— The data —

>>>>>

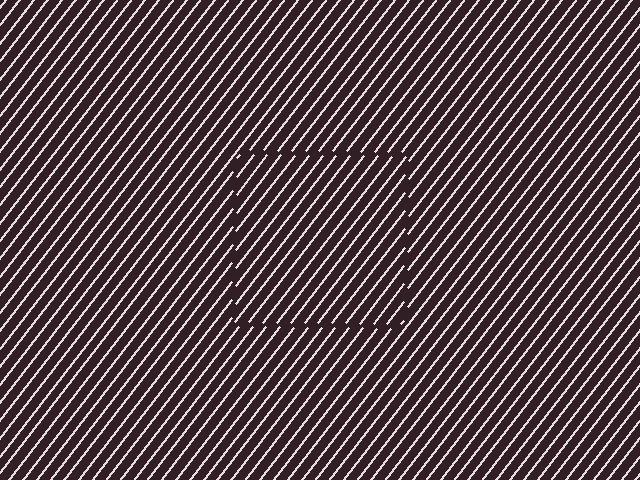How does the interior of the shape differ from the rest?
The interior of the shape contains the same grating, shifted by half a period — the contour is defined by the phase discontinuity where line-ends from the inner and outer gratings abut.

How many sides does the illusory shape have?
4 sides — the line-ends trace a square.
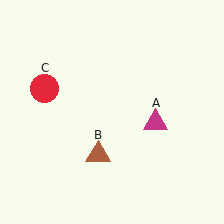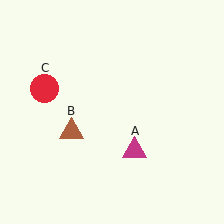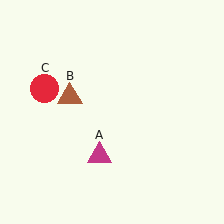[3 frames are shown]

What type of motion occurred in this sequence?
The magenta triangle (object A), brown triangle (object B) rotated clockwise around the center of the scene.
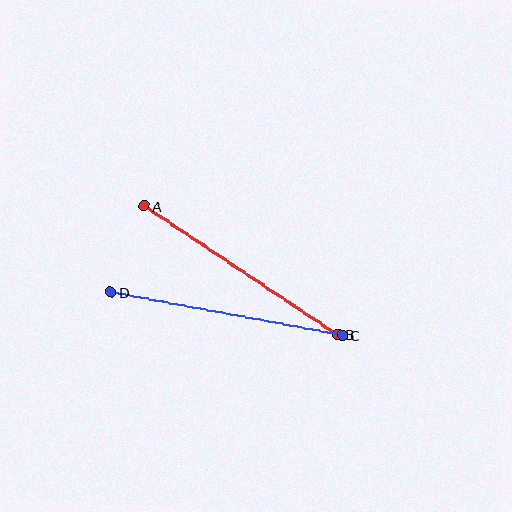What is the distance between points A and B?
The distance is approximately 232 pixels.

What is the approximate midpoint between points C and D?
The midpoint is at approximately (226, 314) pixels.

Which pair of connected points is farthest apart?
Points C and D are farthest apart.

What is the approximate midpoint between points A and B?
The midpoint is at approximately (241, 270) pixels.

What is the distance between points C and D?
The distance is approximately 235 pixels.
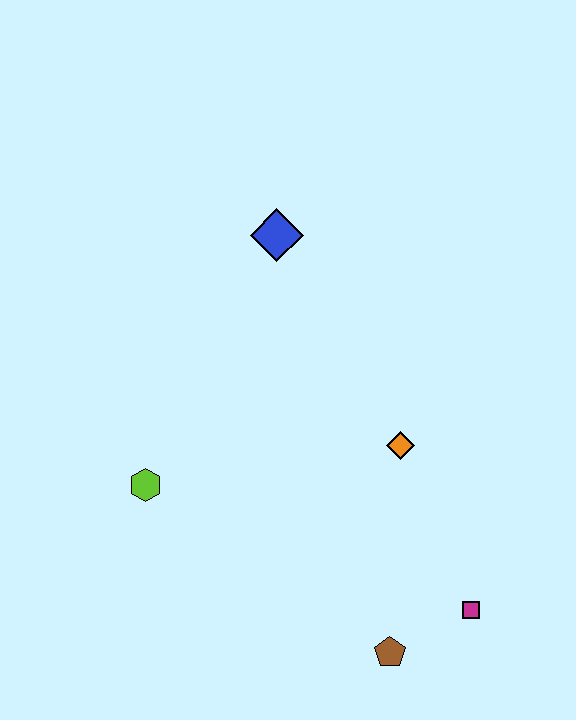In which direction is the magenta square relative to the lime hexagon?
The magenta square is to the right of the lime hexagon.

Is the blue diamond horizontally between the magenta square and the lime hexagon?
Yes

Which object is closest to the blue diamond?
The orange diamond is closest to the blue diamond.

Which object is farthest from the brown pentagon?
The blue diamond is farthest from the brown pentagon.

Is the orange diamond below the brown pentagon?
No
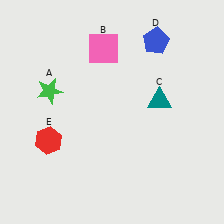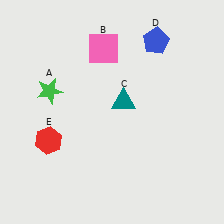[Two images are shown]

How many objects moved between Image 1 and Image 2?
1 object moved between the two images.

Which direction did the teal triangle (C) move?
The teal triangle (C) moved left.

<<<<<
>>>>>

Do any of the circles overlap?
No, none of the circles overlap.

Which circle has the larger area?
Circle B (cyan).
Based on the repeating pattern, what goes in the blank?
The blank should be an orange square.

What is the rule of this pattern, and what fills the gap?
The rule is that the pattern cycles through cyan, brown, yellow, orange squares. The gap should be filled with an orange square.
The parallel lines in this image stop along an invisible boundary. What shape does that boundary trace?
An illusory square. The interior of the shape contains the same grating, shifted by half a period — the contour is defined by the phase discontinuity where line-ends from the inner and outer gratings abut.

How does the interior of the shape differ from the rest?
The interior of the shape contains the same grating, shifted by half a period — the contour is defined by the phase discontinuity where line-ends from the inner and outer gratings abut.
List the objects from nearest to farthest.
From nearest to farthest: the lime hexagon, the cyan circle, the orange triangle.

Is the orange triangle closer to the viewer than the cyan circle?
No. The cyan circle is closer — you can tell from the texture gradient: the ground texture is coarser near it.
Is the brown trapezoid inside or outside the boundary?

<<<<<
>>>>>

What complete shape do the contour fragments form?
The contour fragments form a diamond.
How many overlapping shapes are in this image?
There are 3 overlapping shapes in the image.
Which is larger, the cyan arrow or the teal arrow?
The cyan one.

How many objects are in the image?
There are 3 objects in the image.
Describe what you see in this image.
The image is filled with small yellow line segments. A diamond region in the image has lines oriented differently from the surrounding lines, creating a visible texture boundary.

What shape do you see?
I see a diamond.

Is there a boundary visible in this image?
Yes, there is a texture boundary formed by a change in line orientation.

<<<<<

— To do —
Reproduce, starting at the line containing "Is the blue" and stopping after the line containing "[Two images are shown]", each of those lines exactly and no others; leave pictures out.

— Answer for the task —
Is the blue diamond horizontally between the magenta square and the lime hexagon?
Yes

Which object is closest to the blue diamond?
The orange diamond is closest to the blue diamond.

Which object is farthest from the brown pentagon?
The blue diamond is farthest from the brown pentagon.

Is the orange diamond below the brown pentagon?
No
[Two images are shown]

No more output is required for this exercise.